▸ WHAT TO WORK ON
Transcribe every line exactly. Leave the pictures behind.

[Part of a data file]
▬▬▬▬▬▬

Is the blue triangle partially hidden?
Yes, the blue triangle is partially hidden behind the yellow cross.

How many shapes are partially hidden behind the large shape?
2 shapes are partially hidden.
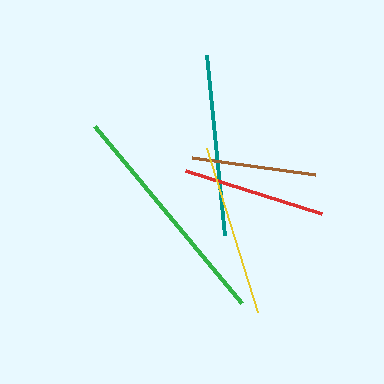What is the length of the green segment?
The green segment is approximately 230 pixels long.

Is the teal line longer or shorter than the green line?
The green line is longer than the teal line.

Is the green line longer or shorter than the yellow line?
The green line is longer than the yellow line.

▬▬▬▬▬▬

▸ PROBLEM SOLUTION
Is the blue triangle partially hidden?
Yes, the blue triangle is partially hidden behind the yellow cross.

How many shapes are partially hidden behind the large shape?
2 shapes are partially hidden.
What is the length of the green segment?
The green segment is approximately 230 pixels long.

Is the teal line longer or shorter than the green line?
The green line is longer than the teal line.

Is the green line longer or shorter than the yellow line?
The green line is longer than the yellow line.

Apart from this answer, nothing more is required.